▸ **Problem to solve**:
Copy out the listing that follows, exactly, without its pictures.

[Question entries about shapes]
^^^^^^^^^^^^^^^^
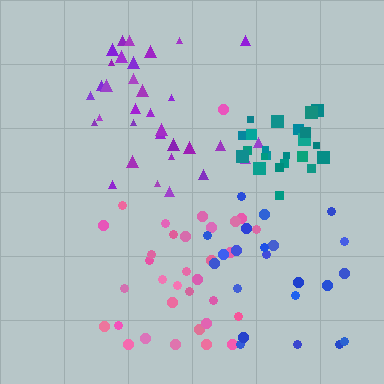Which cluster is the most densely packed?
Teal.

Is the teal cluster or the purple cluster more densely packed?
Teal.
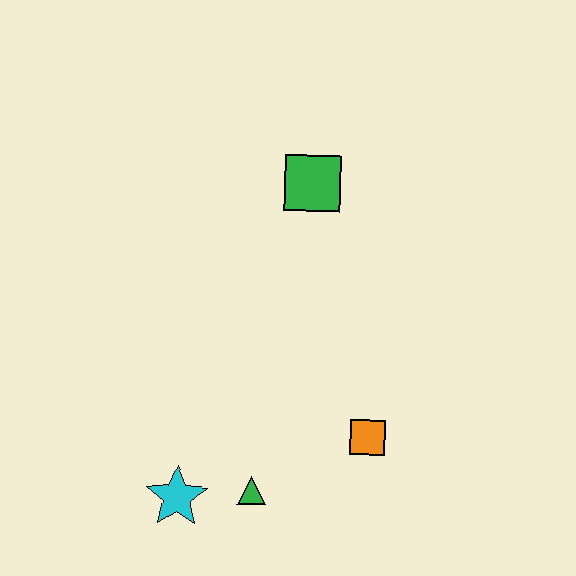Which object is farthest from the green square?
The cyan star is farthest from the green square.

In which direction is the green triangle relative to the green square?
The green triangle is below the green square.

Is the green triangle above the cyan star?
Yes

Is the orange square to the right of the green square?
Yes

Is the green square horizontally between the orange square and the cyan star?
Yes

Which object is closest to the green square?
The orange square is closest to the green square.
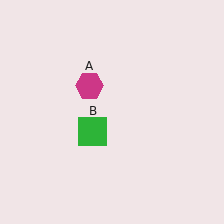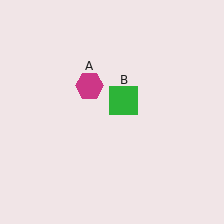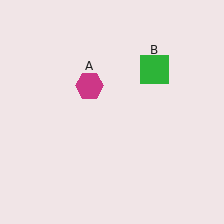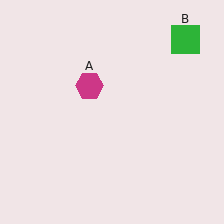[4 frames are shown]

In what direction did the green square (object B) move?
The green square (object B) moved up and to the right.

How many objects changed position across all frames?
^^^^^^^^^^^^^^^^
▸ **Answer to this problem**:
Which cluster is the most densely packed?
Teal.

Is the teal cluster or the purple cluster more densely packed?
Teal.
Which object is farthest from the green square?
The cyan star is farthest from the green square.

In which direction is the green triangle relative to the green square?
The green triangle is below the green square.

Is the green triangle above the cyan star?
Yes

Is the orange square to the right of the green square?
Yes

Is the green square horizontally between the orange square and the cyan star?
Yes

Which object is closest to the green square?
The orange square is closest to the green square.
[4 frames are shown]

In what direction did the green square (object B) move?
The green square (object B) moved up and to the right.

How many objects changed position across all frames?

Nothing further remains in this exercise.